■ **What is expected**: Which lines run from the line with "Approximately what percentage" to the end of the entries? Write out exactly those, leaving out the pictures.
_ _ _ _ _ _ _
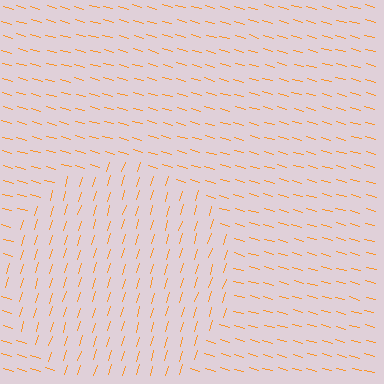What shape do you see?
I see a circle.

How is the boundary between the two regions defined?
The boundary is defined purely by a change in line orientation (approximately 88 degrees difference). All lines are the same color and thickness.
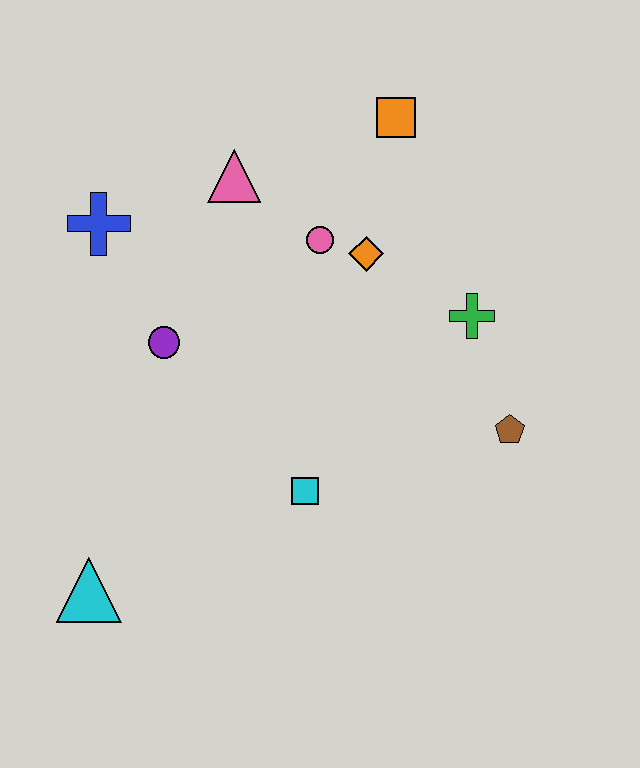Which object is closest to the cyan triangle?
The cyan square is closest to the cyan triangle.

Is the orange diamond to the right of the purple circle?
Yes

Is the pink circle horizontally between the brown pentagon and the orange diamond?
No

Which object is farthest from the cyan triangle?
The orange square is farthest from the cyan triangle.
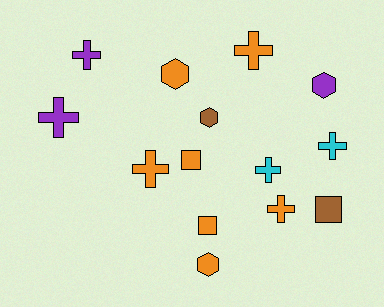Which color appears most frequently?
Orange, with 7 objects.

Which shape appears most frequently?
Cross, with 7 objects.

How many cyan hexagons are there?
There are no cyan hexagons.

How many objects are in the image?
There are 14 objects.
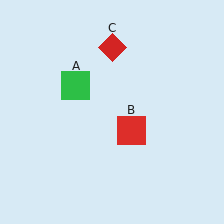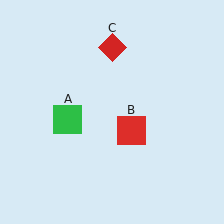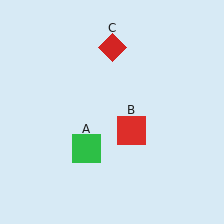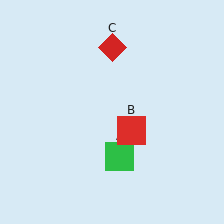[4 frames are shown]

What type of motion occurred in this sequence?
The green square (object A) rotated counterclockwise around the center of the scene.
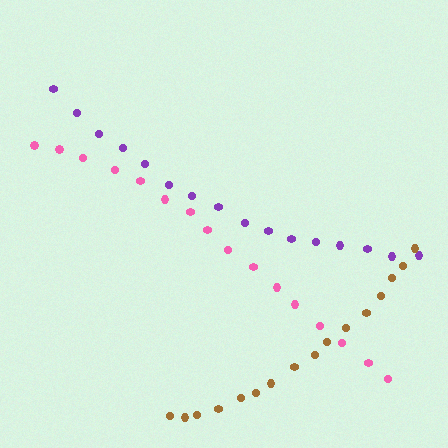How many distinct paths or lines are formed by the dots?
There are 3 distinct paths.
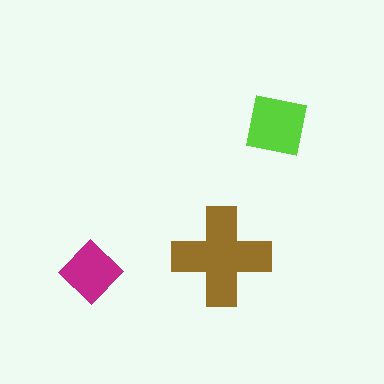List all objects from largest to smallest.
The brown cross, the lime square, the magenta diamond.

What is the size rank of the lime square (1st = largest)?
2nd.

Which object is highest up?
The lime square is topmost.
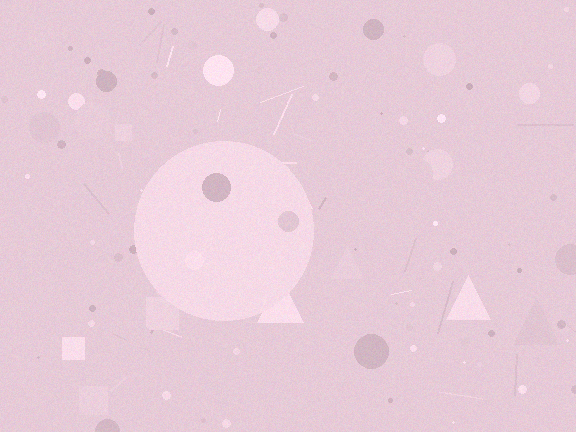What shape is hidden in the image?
A circle is hidden in the image.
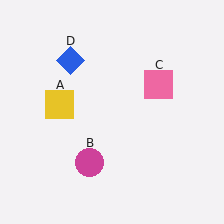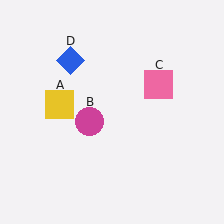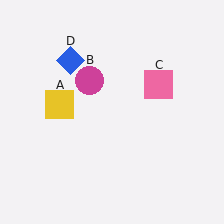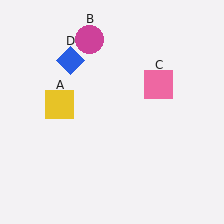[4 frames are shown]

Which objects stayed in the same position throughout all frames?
Yellow square (object A) and pink square (object C) and blue diamond (object D) remained stationary.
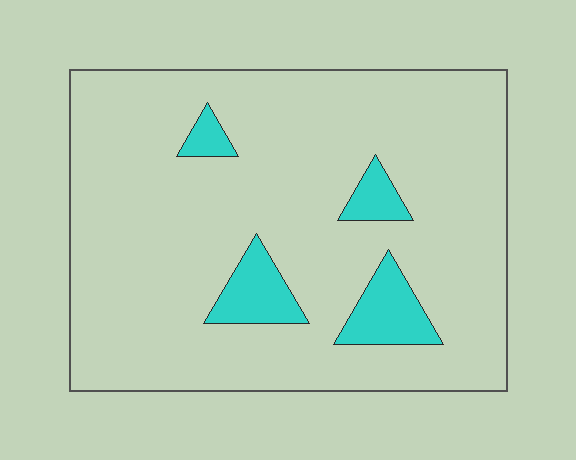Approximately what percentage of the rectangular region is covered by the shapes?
Approximately 10%.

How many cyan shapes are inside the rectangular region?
4.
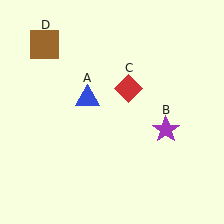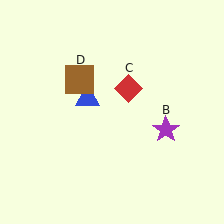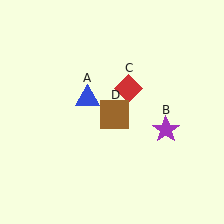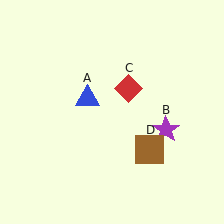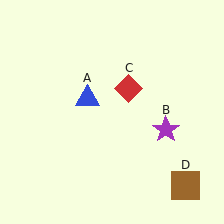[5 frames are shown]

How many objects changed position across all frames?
1 object changed position: brown square (object D).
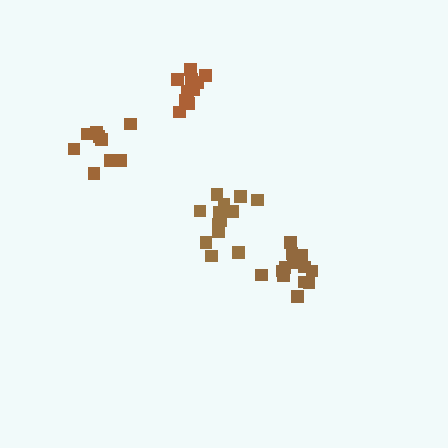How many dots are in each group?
Group 1: 13 dots, Group 2: 14 dots, Group 3: 9 dots, Group 4: 10 dots (46 total).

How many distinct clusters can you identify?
There are 4 distinct clusters.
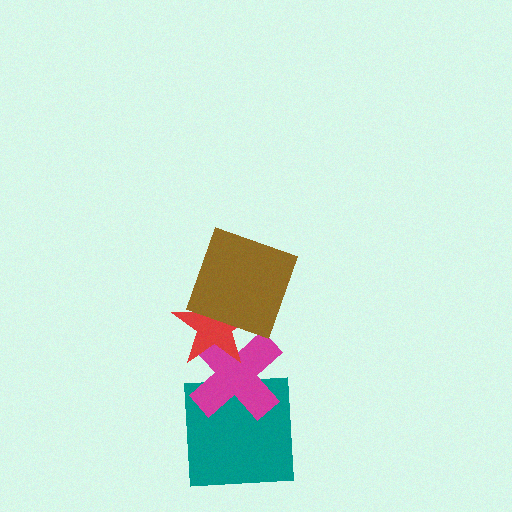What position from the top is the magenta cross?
The magenta cross is 3rd from the top.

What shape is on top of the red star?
The brown square is on top of the red star.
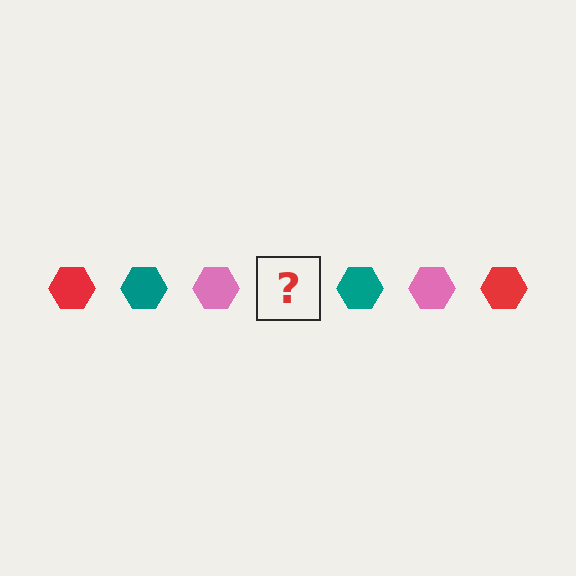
_ _ _ _ _ _ _
■ **Worked solution**:
Approximately what percentage of the rectangular region is covered by the shapes?
Approximately 10%.

How many cyan shapes are inside the rectangular region?
4.
[5 frames are shown]

How many objects changed position across all frames?
1 object changed position: brown square (object D).
How many dots are in each group?
Group 1: 13 dots, Group 2: 14 dots, Group 3: 9 dots, Group 4: 10 dots (46 total).

How many distinct clusters can you identify?
There are 4 distinct clusters.
What position from the top is the magenta cross?
The magenta cross is 3rd from the top.

What shape is on top of the red star?
The brown square is on top of the red star.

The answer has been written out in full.